WHAT YOU NEED TO DO: Exactly reproduce the lines from the line that has "List all objects from largest to smallest." down to the last line of the entries, inclusive.

►

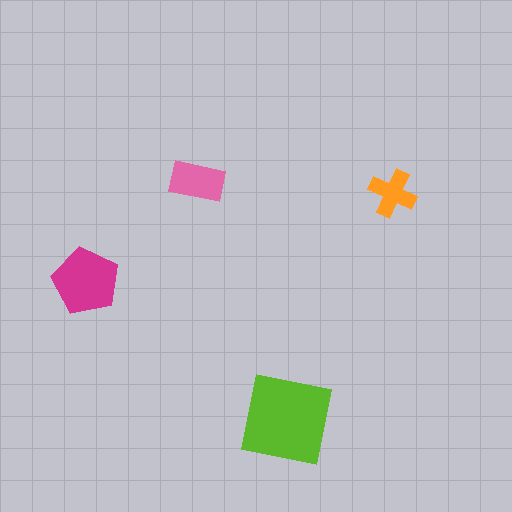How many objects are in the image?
There are 4 objects in the image.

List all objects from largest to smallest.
The lime square, the magenta pentagon, the pink rectangle, the orange cross.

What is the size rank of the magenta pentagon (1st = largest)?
2nd.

◄

ANSWER TO THIS TASK:
List all objects from largest to smallest.
The lime square, the magenta pentagon, the pink rectangle, the orange cross.

What is the size rank of the magenta pentagon (1st = largest)?
2nd.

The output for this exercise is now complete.